Aim of the exercise
Give the entries back exactly, dropping each image.

[Stored data entries]
▼

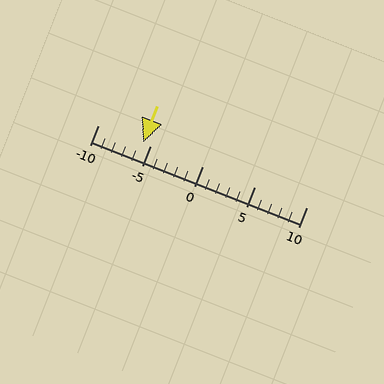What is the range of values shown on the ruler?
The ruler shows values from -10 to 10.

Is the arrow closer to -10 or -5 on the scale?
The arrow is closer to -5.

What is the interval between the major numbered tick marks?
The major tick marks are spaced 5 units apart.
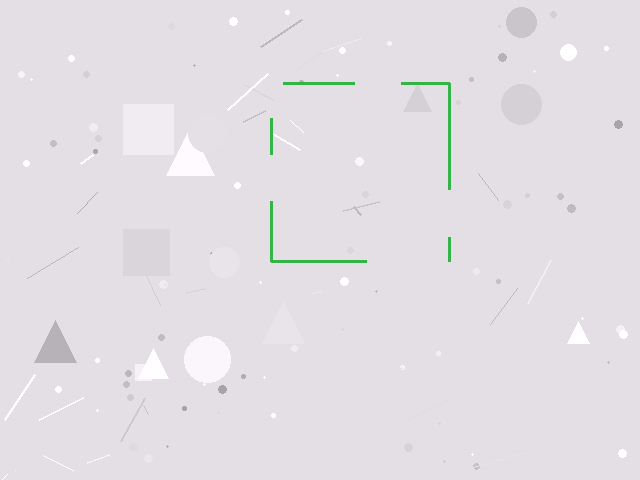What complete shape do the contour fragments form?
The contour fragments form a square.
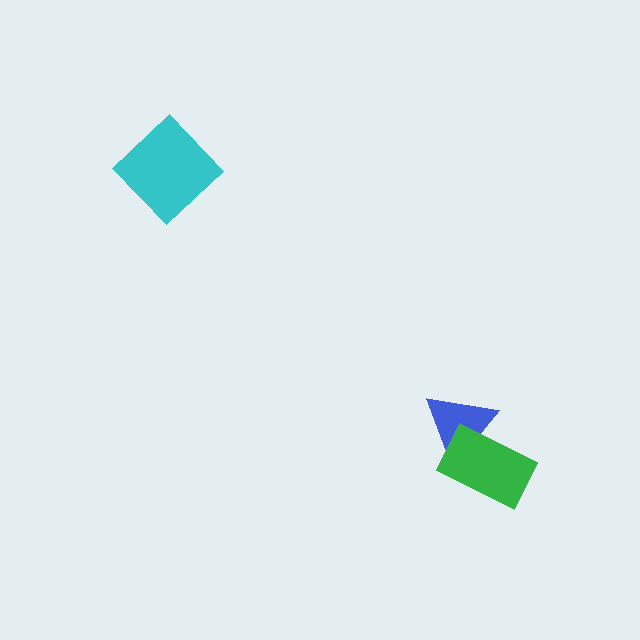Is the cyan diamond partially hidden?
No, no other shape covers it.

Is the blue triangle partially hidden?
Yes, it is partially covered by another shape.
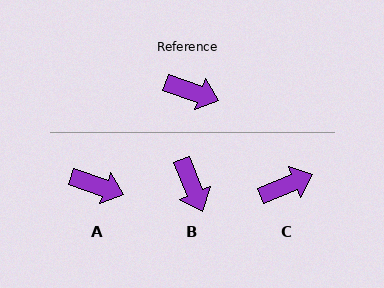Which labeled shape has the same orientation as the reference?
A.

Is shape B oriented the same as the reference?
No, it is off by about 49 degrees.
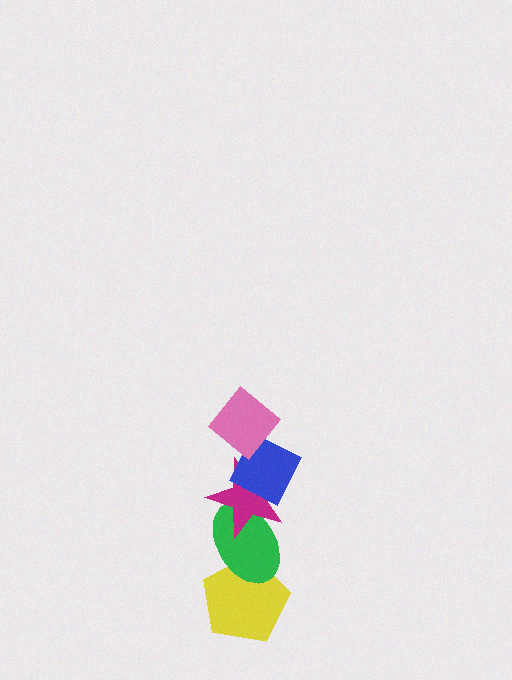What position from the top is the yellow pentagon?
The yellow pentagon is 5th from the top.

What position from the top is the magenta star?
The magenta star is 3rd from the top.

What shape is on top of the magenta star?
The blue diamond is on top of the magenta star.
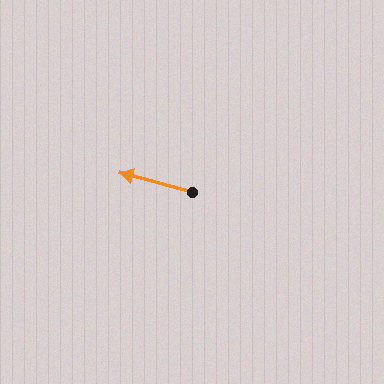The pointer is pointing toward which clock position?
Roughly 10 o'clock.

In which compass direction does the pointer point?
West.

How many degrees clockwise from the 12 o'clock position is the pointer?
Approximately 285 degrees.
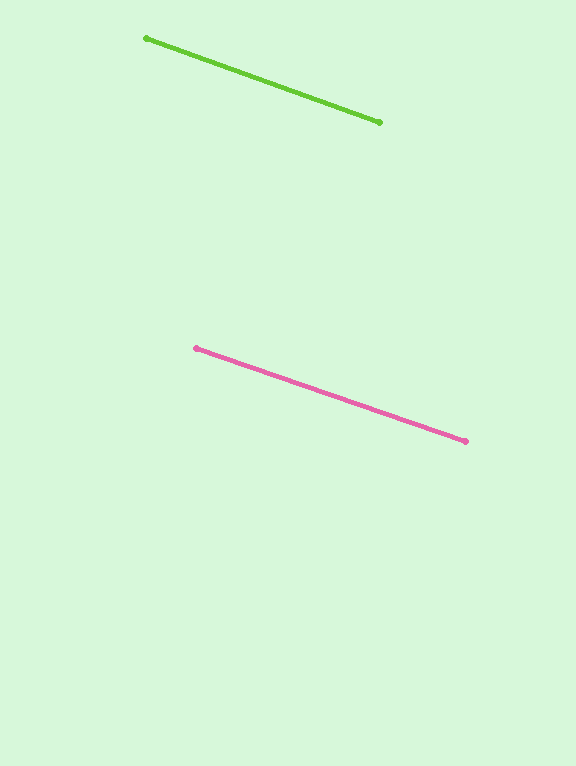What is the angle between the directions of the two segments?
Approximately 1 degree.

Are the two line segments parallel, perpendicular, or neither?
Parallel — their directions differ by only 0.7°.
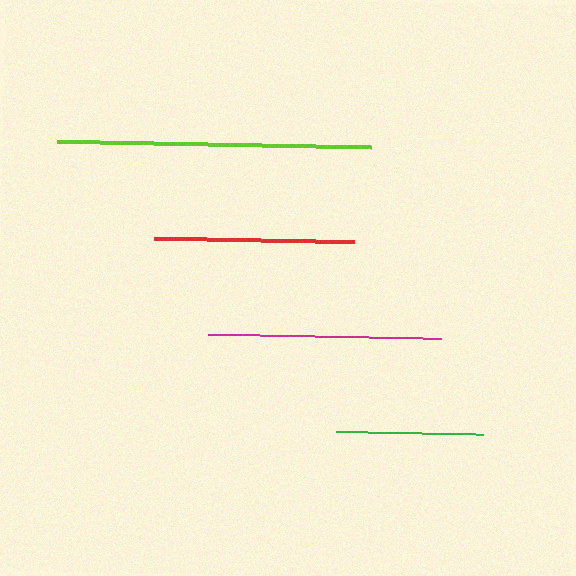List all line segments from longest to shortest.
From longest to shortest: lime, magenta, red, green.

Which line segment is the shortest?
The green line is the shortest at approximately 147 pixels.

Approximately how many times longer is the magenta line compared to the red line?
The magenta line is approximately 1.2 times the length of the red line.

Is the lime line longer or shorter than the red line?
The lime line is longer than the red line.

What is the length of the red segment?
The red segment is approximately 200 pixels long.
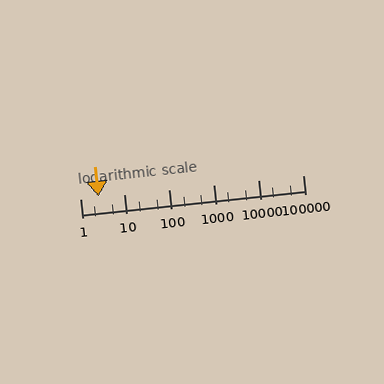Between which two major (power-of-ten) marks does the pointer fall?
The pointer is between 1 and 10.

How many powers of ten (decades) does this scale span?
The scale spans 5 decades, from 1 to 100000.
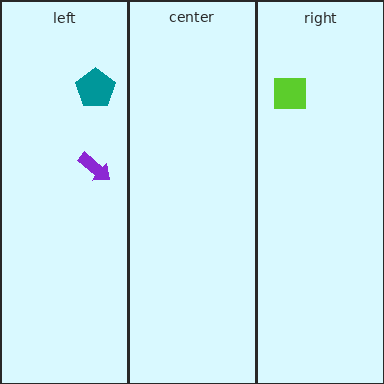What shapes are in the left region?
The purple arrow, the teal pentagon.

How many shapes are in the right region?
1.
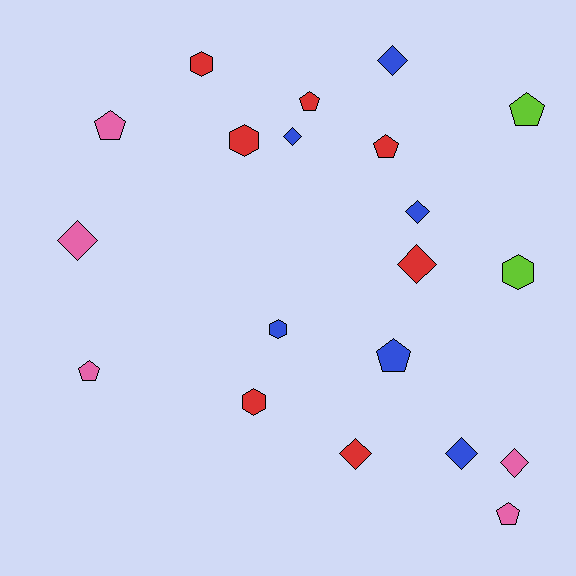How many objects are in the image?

▲

Result for this exercise
What is the range of values shown on the ruler?
The ruler shows values from -10 to 10.

Is the arrow closer to -10 or -5 on the scale?
The arrow is closer to -5.

What is the interval between the major numbered tick marks?
The major tick marks are spaced 5 units apart.
What complete shape do the contour fragments form?
The contour fragments form a square.
Is the cyan diamond partially hidden?
No, no other shape covers it.

Is the blue triangle partially hidden?
Yes, it is partially covered by another shape.
Which labeled shape has the same orientation as the reference?
A.

Is shape B oriented the same as the reference?
No, it is off by about 49 degrees.
What position from the top is the yellow pentagon?
The yellow pentagon is 5th from the top.

What position from the top is the magenta star?
The magenta star is 3rd from the top.

What shape is on top of the magenta star?
The blue diamond is on top of the magenta star.
The pointer is pointing toward which clock position?
Roughly 10 o'clock.

In which compass direction does the pointer point?
West.

How many degrees clockwise from the 12 o'clock position is the pointer?
Approximately 285 degrees.
What is the angle between the directions of the two segments?
Approximately 1 degree.

Are the two line segments parallel, perpendicular, or neither?
Parallel — their directions differ by only 0.7°.
List all line segments from longest to shortest.
From longest to shortest: lime, magenta, red, green.

Which line segment is the shortest?
The green line is the shortest at approximately 147 pixels.

Approximately how many times longer is the magenta line compared to the red line?
The magenta line is approximately 1.2 times the length of the red line.

Is the lime line longer or shorter than the red line?
The lime line is longer than the red line.

What is the length of the red segment?
The red segment is approximately 200 pixels long.
Between which two major (power-of-ten) marks does the pointer fall?
The pointer is between 1 and 10.

How many powers of ten (decades) does this scale span?
The scale spans 5 decades, from 1 to 100000.
What shapes are in the left region?
The purple arrow, the teal pentagon.

How many shapes are in the right region?
1.
How many objects are in the image?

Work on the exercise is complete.